**WHAT THE TASK ASKS**
Give all of the lines again exactly as they read.
──────────────────────────────
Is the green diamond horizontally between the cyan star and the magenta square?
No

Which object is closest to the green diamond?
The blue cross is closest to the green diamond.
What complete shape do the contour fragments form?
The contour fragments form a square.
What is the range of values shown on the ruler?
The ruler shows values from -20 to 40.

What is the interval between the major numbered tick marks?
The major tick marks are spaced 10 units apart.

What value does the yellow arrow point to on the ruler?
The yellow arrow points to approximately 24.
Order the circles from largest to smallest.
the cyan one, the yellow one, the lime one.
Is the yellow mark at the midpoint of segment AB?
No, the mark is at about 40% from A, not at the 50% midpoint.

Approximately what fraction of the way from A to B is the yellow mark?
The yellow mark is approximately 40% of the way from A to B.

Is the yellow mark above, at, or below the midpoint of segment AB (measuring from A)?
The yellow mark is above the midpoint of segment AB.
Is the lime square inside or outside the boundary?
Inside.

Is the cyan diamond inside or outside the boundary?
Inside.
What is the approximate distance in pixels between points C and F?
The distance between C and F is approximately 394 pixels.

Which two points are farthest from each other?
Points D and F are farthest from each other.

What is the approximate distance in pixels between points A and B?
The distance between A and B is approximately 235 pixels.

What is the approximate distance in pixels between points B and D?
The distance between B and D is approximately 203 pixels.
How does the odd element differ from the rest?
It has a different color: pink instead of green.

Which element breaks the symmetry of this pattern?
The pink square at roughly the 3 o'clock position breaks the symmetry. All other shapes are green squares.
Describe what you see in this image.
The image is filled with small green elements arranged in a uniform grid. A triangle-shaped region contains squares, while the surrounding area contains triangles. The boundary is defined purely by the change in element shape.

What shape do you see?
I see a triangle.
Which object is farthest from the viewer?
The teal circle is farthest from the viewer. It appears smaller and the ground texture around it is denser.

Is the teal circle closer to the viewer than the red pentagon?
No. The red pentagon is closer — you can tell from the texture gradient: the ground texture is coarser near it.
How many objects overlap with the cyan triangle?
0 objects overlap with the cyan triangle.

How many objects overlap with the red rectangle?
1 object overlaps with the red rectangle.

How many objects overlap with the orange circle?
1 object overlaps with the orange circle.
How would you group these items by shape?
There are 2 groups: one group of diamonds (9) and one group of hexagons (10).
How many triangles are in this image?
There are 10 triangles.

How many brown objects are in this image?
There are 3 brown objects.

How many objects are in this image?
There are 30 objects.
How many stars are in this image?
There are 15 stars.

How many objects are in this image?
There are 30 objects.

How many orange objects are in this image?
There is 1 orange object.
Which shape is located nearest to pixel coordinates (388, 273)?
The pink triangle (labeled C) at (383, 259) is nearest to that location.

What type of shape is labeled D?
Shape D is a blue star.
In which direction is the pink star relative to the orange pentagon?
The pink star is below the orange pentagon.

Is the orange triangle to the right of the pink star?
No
──────────────────────────────
**ANSWER IN FULL**
Is the green diamond horizontally between the cyan star and the magenta square?
No

Which object is closest to the green diamond?
The blue cross is closest to the green diamond.
What complete shape do the contour fragments form?
The contour fragments form a square.
What is the range of values shown on the ruler?
The ruler shows values from -20 to 40.

What is the interval between the major numbered tick marks?
The major tick marks are spaced 10 units apart.

What value does the yellow arrow point to on the ruler?
The yellow arrow points to approximately 24.
Order the circles from largest to smallest.
the cyan one, the yellow one, the lime one.
Is the yellow mark at the midpoint of segment AB?
No, the mark is at about 40% from A, not at the 50% midpoint.

Approximately what fraction of the way from A to B is the yellow mark?
The yellow mark is approximately 40% of the way from A to B.

Is the yellow mark above, at, or below the midpoint of segment AB (measuring from A)?
The yellow mark is above the midpoint of segment AB.
Is the lime square inside or outside the boundary?
Inside.

Is the cyan diamond inside or outside the boundary?
Inside.
What is the approximate distance in pixels between points C and F?
The distance between C and F is approximately 394 pixels.

Which two points are farthest from each other?
Points D and F are farthest from each other.

What is the approximate distance in pixels between points A and B?
The distance between A and B is approximately 235 pixels.

What is the approximate distance in pixels between points B and D?
The distance between B and D is approximately 203 pixels.
How does the odd element differ from the rest?
It has a different color: pink instead of green.

Which element breaks the symmetry of this pattern?
The pink square at roughly the 3 o'clock position breaks the symmetry. All other shapes are green squares.
Describe what you see in this image.
The image is filled with small green elements arranged in a uniform grid. A triangle-shaped region contains squares, while the surrounding area contains triangles. The boundary is defined purely by the change in element shape.

What shape do you see?
I see a triangle.
Which object is farthest from the viewer?
The teal circle is farthest from the viewer. It appears smaller and the ground texture around it is denser.

Is the teal circle closer to the viewer than the red pentagon?
No. The red pentagon is closer — you can tell from the texture gradient: the ground texture is coarser near it.
How many objects overlap with the cyan triangle?
0 objects overlap with the cyan triangle.

How many objects overlap with the red rectangle?
1 object overlaps with the red rectangle.

How many objects overlap with the orange circle?
1 object overlaps with the orange circle.
How would you group these items by shape?
There are 2 groups: one group of diamonds (9) and one group of hexagons (10).
How many triangles are in this image?
There are 10 triangles.

How many brown objects are in this image?
There are 3 brown objects.

How many objects are in this image?
There are 30 objects.
How many stars are in this image?
There are 15 stars.

How many objects are in this image?
There are 30 objects.

How many orange objects are in this image?
There is 1 orange object.
Which shape is located nearest to pixel coordinates (388, 273)?
The pink triangle (labeled C) at (383, 259) is nearest to that location.

What type of shape is labeled D?
Shape D is a blue star.
In which direction is the pink star relative to the orange pentagon?
The pink star is below the orange pentagon.

Is the orange triangle to the right of the pink star?
No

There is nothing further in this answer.